───── The data ─────

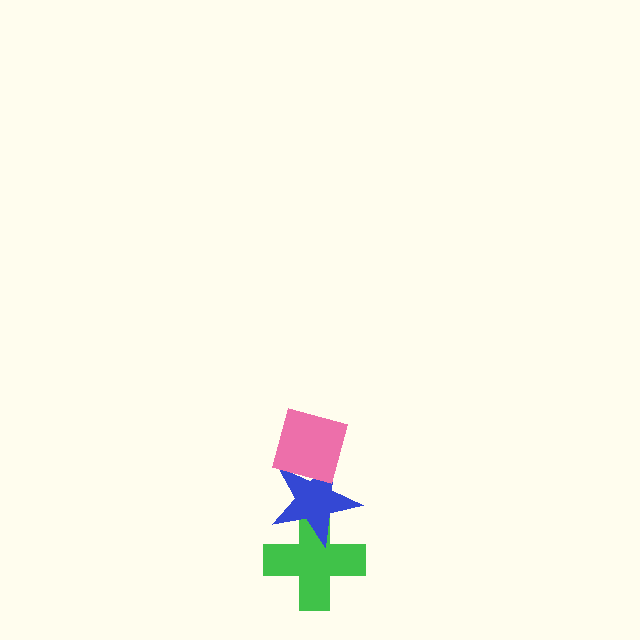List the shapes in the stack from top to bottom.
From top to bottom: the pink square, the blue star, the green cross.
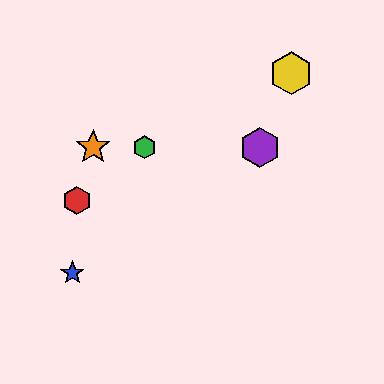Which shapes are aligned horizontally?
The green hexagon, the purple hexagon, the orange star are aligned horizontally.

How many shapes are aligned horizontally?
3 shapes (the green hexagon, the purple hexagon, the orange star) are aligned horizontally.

─────
───── The data ─────

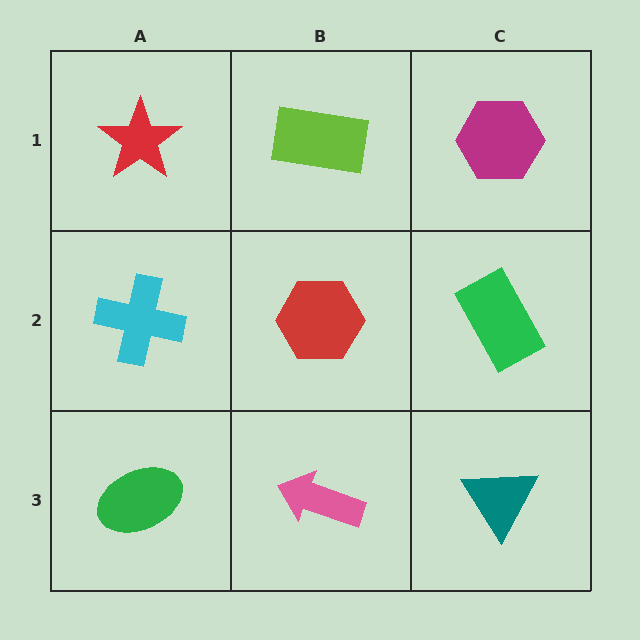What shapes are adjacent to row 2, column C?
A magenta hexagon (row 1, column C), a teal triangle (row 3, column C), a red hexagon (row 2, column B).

─────
───── The data ─────

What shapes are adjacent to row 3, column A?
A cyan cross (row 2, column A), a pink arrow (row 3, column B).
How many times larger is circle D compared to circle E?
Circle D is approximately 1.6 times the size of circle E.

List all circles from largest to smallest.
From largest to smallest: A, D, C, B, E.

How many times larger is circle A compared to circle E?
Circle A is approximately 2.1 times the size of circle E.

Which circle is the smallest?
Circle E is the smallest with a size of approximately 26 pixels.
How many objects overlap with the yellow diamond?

─────

= Written instruction =
Only the lines from the one containing "Which circle is the smallest?" to the one containing "How many objects" are to be printed, both ends included, exactly as written.

= Output for this task =
Which circle is the smallest?
Circle E is the smallest with a size of approximately 26 pixels.
How many objects overlap with the yellow diamond?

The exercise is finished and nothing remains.